_Information supplied_
>> Begin

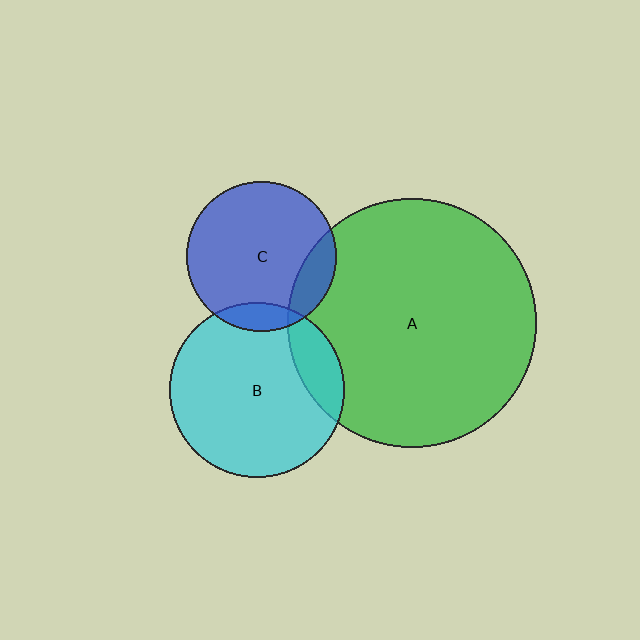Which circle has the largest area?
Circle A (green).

>> End
>> Begin

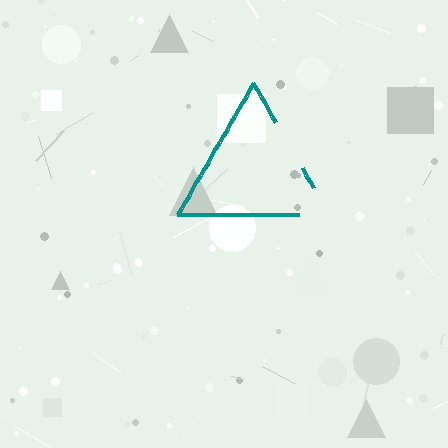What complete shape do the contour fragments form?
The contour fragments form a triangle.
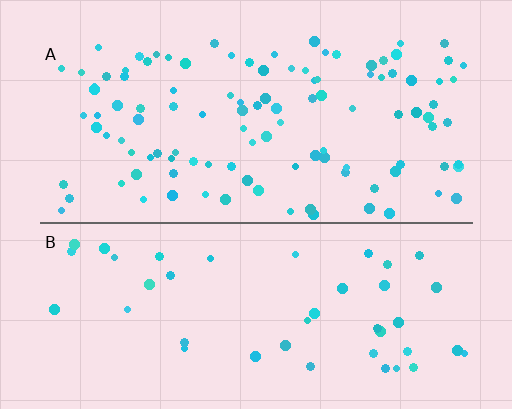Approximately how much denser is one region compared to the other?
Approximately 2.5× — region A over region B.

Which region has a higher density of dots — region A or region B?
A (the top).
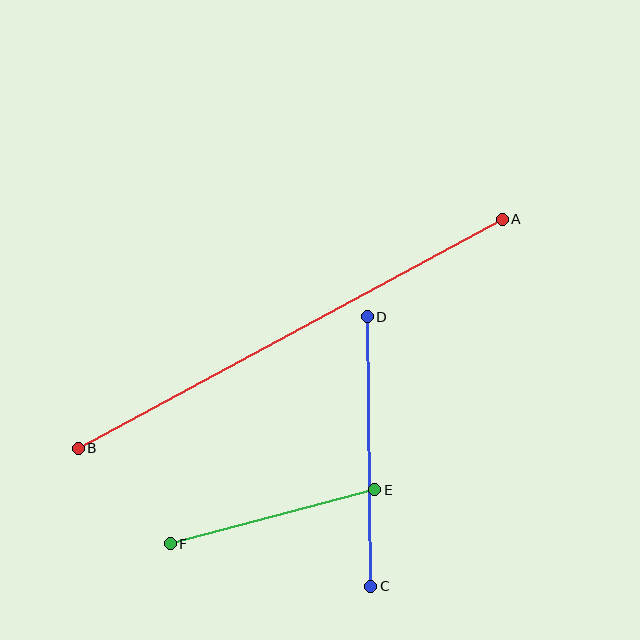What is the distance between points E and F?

>> End

Set down exactly the lines above, from the line containing "What complete shape" through the line containing "What is the distance between points E and F?". Skip the pictures.

_Completed exercise_
What complete shape do the contour fragments form?
The contour fragments form a triangle.
Approximately how much denser is one region compared to the other?
Approximately 2.5× — region A over region B.

Which region has a higher density of dots — region A or region B?
A (the top).
What is the distance between points E and F?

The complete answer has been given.